Task to complete -> The records that follow are to be transcribed in full, without their images.

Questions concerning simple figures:
++++++++++++++++++++

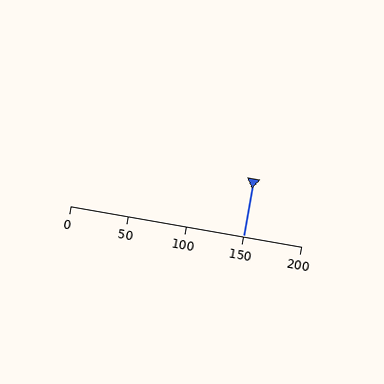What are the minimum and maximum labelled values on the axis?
The axis runs from 0 to 200.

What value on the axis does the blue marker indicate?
The marker indicates approximately 150.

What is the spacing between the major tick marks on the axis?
The major ticks are spaced 50 apart.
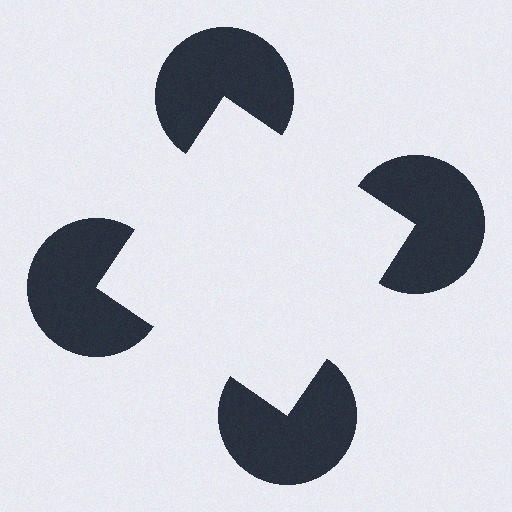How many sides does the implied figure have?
4 sides.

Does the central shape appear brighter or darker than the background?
It typically appears slightly brighter than the background, even though no actual brightness change is drawn.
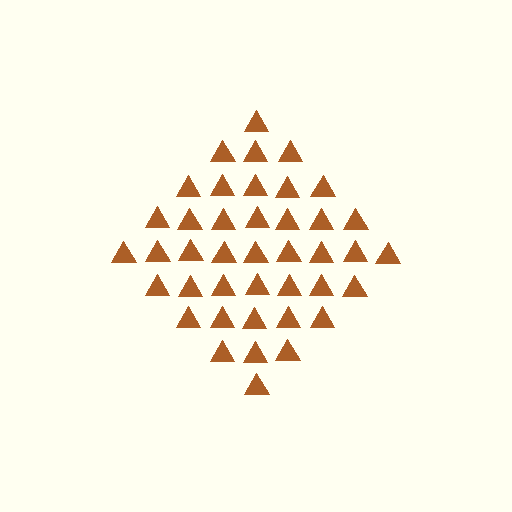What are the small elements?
The small elements are triangles.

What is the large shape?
The large shape is a diamond.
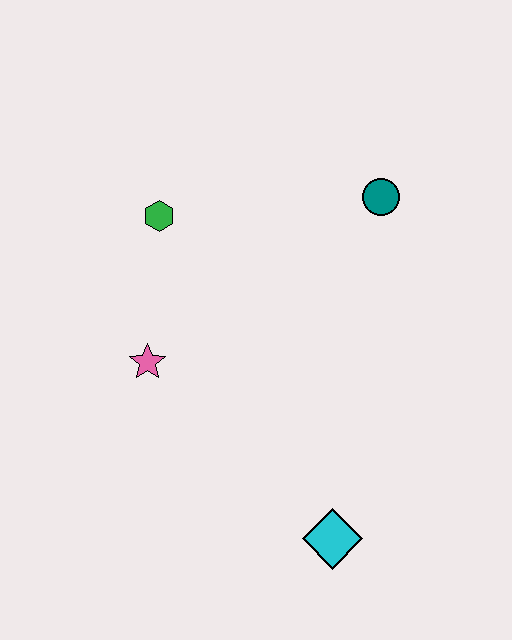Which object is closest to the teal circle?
The green hexagon is closest to the teal circle.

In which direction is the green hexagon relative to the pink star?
The green hexagon is above the pink star.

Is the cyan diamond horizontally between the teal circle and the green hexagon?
Yes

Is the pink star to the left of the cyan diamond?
Yes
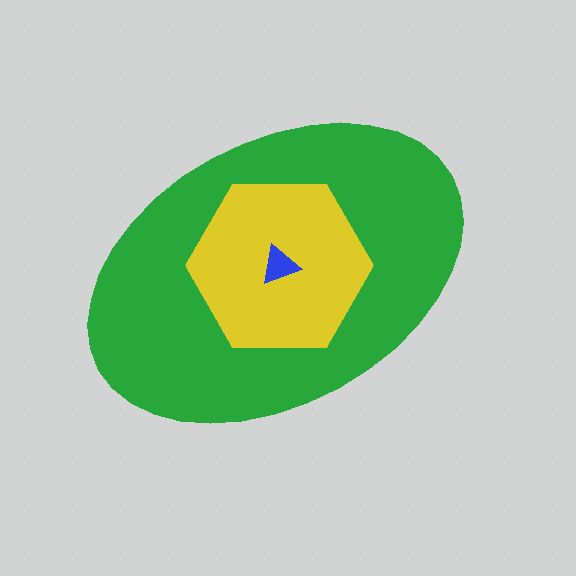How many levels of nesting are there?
3.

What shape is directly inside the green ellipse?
The yellow hexagon.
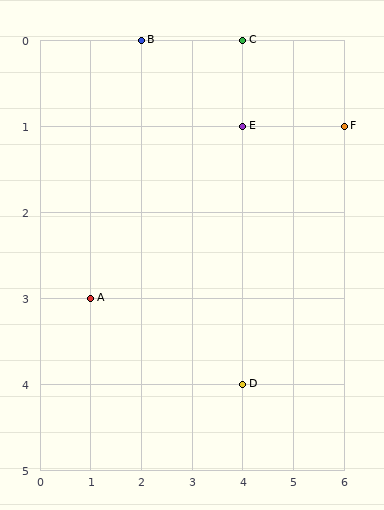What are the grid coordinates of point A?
Point A is at grid coordinates (1, 3).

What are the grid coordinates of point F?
Point F is at grid coordinates (6, 1).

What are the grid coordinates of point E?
Point E is at grid coordinates (4, 1).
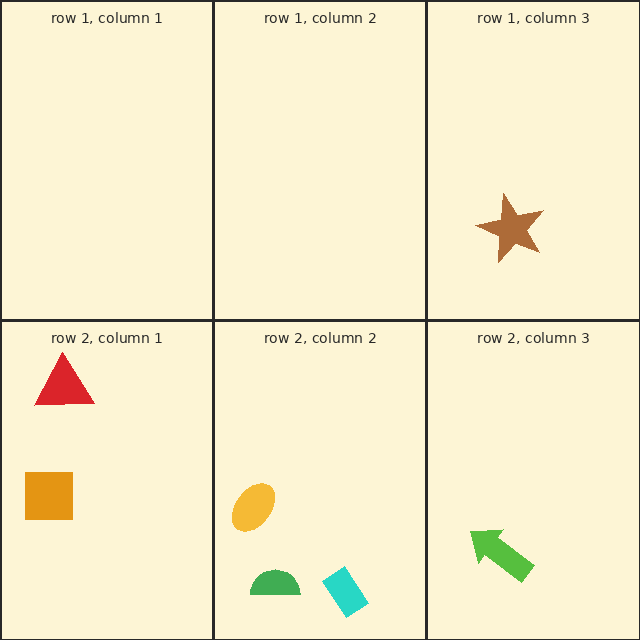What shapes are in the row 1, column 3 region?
The brown star.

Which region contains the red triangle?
The row 2, column 1 region.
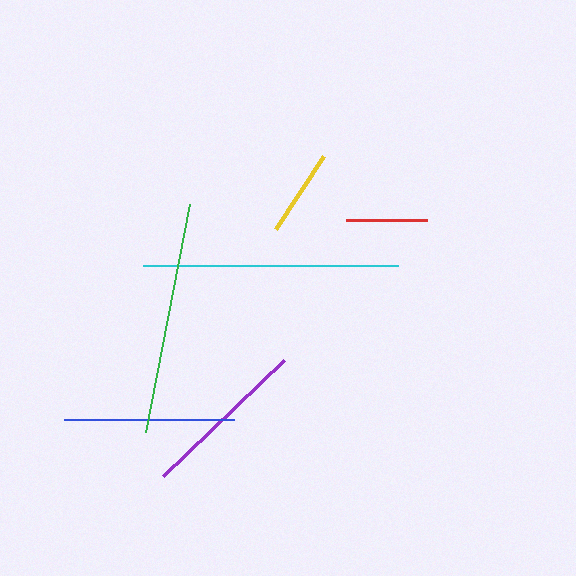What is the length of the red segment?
The red segment is approximately 81 pixels long.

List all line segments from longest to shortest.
From longest to shortest: cyan and green (about equal), blue and purple (about equal), yellow and red (about equal).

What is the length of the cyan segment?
The cyan segment is approximately 254 pixels long.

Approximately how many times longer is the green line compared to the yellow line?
The green line is approximately 2.7 times the length of the yellow line.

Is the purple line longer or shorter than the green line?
The green line is longer than the purple line.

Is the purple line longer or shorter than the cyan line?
The cyan line is longer than the purple line.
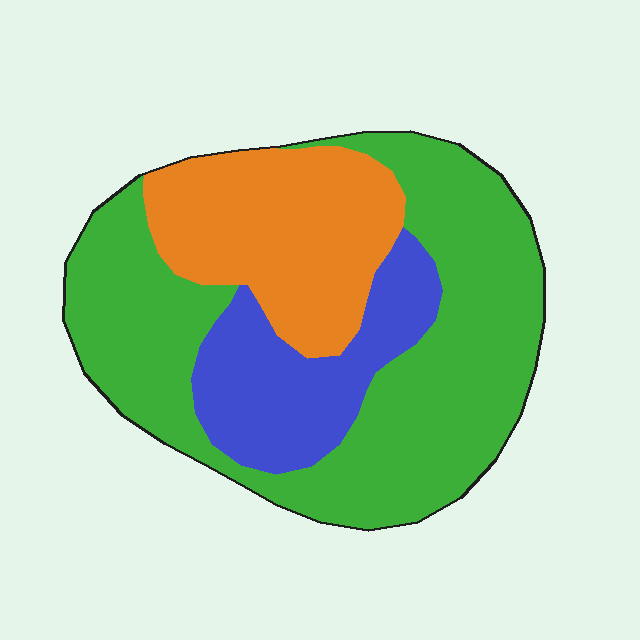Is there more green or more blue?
Green.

++++++++++++++++++++

Task result ->
What are the minimum and maximum labelled values on the axis?
The axis runs from 0 to 200.

What value on the axis does the blue marker indicate?
The marker indicates approximately 150.

What is the spacing between the major tick marks on the axis?
The major ticks are spaced 50 apart.
How many sides does the implied figure have?
4 sides.

Does the central shape appear brighter or darker than the background?
It typically appears slightly brighter than the background, even though no actual brightness change is drawn.
What are the small elements?
The small elements are triangles.

What is the large shape?
The large shape is a diamond.
Which object is closest to the teal circle?
The green hexagon is closest to the teal circle.

In which direction is the green hexagon relative to the pink star?
The green hexagon is above the pink star.

Is the cyan diamond horizontally between the teal circle and the green hexagon?
Yes

Is the pink star to the left of the cyan diamond?
Yes
How many levels of nesting are there?
3.

What shape is directly inside the green ellipse?
The yellow hexagon.
What are the grid coordinates of point A?
Point A is at grid coordinates (1, 3).

What are the grid coordinates of point F?
Point F is at grid coordinates (6, 1).

What are the grid coordinates of point E?
Point E is at grid coordinates (4, 1).
What shapes are in the row 1, column 3 region?
The brown star.

Which region contains the red triangle?
The row 2, column 1 region.
What is the length of the red segment?
The red segment is approximately 81 pixels long.

List all line segments from longest to shortest.
From longest to shortest: cyan and green (about equal), blue and purple (about equal), yellow and red (about equal).

What is the length of the cyan segment?
The cyan segment is approximately 254 pixels long.

Approximately how many times longer is the green line compared to the yellow line?
The green line is approximately 2.7 times the length of the yellow line.

Is the purple line longer or shorter than the green line?
The green line is longer than the purple line.

Is the purple line longer or shorter than the cyan line?
The cyan line is longer than the purple line.
Is there more green or more blue?
Green.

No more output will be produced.